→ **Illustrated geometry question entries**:
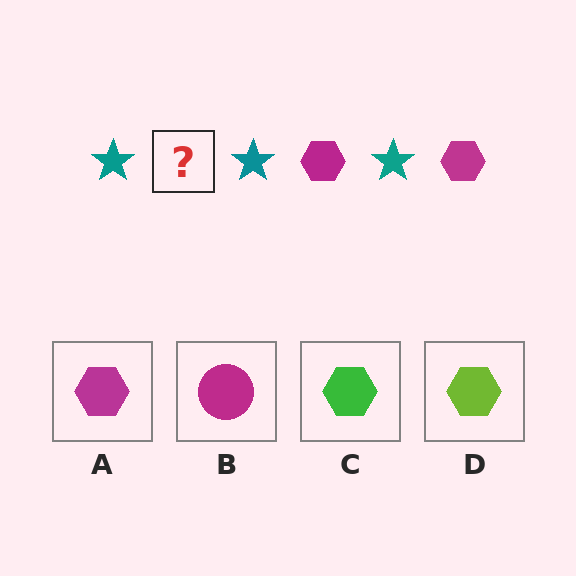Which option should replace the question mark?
Option A.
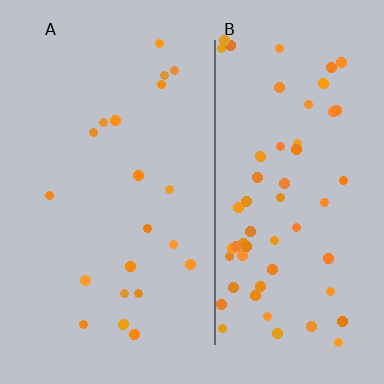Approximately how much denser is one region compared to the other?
Approximately 3.0× — region B over region A.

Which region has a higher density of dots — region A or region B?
B (the right).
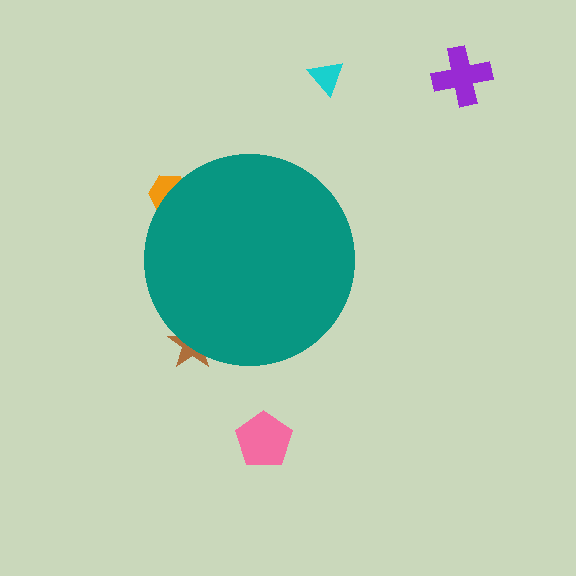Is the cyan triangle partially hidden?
No, the cyan triangle is fully visible.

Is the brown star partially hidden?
Yes, the brown star is partially hidden behind the teal circle.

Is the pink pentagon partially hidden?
No, the pink pentagon is fully visible.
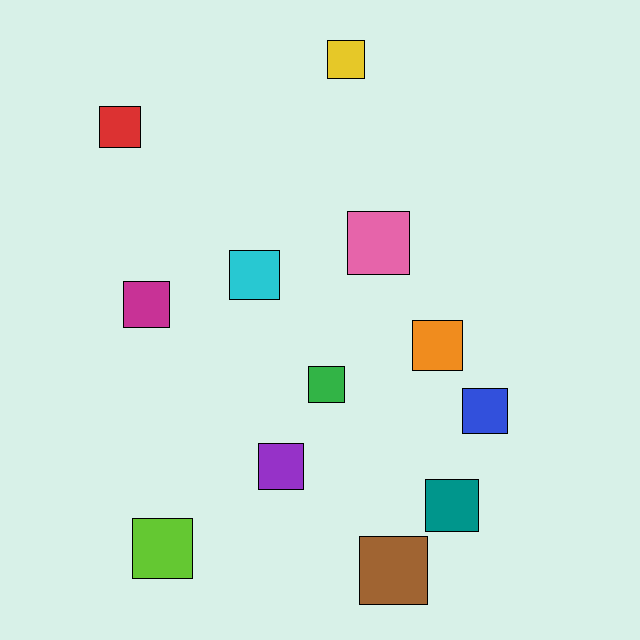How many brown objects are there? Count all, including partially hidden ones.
There is 1 brown object.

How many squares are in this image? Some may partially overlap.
There are 12 squares.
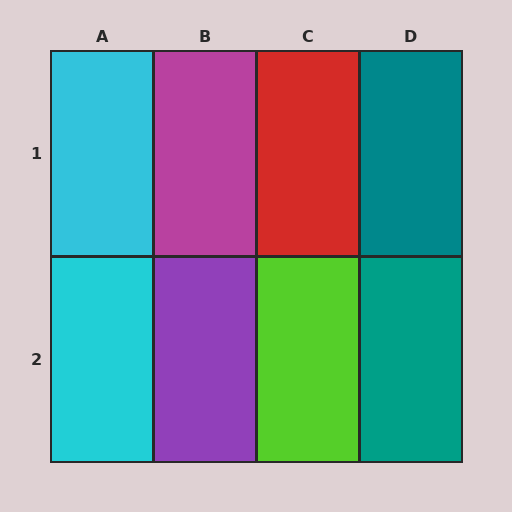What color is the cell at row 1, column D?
Teal.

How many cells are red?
1 cell is red.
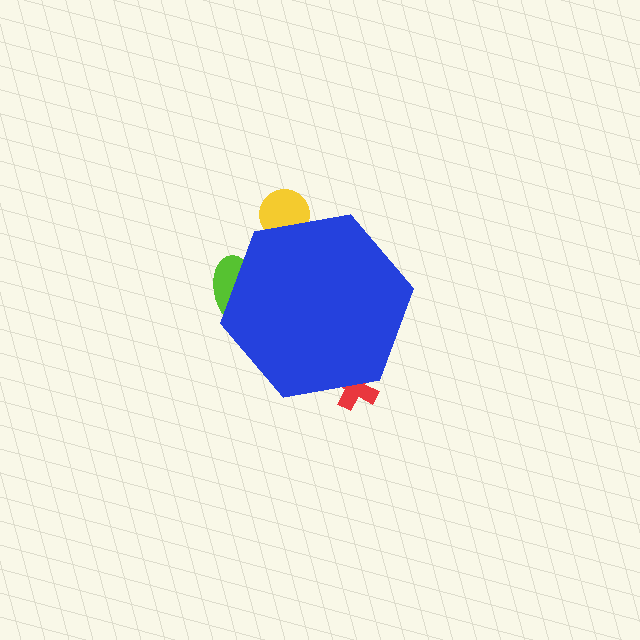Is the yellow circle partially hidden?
Yes, the yellow circle is partially hidden behind the blue hexagon.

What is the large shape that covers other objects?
A blue hexagon.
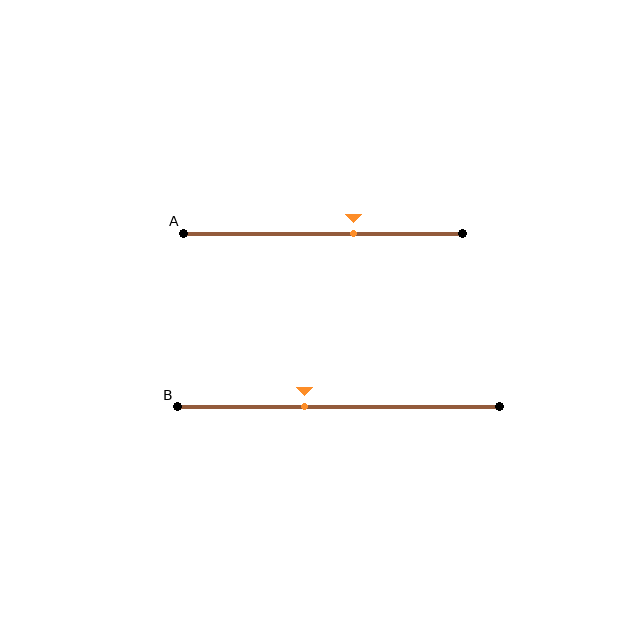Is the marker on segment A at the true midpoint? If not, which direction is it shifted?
No, the marker on segment A is shifted to the right by about 11% of the segment length.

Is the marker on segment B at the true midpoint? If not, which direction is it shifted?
No, the marker on segment B is shifted to the left by about 10% of the segment length.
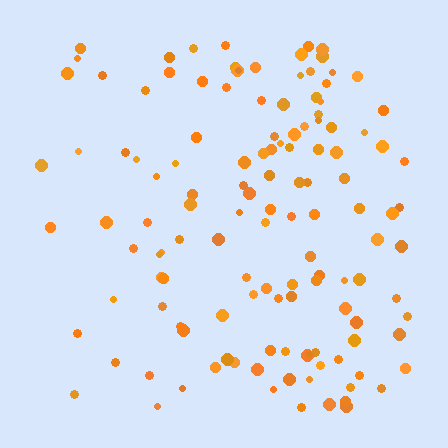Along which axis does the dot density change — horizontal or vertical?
Horizontal.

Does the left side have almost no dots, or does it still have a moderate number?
Still a moderate number, just noticeably fewer than the right.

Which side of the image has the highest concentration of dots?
The right.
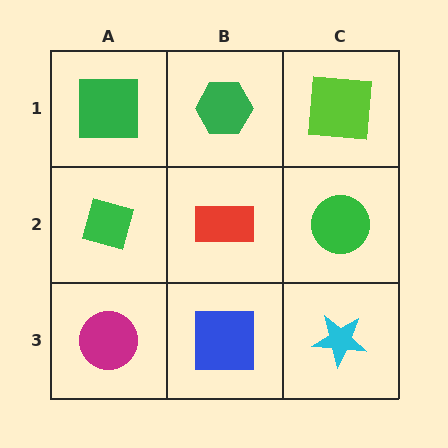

→ **WHAT IS REQUIRED**:
With pictures left out, repeat exactly the lines from the line bearing "Does the left" through the final line of the records above.

→ **SOLUTION BELOW**:
Does the left side have almost no dots, or does it still have a moderate number?
Still a moderate number, just noticeably fewer than the right.

Which side of the image has the highest concentration of dots?
The right.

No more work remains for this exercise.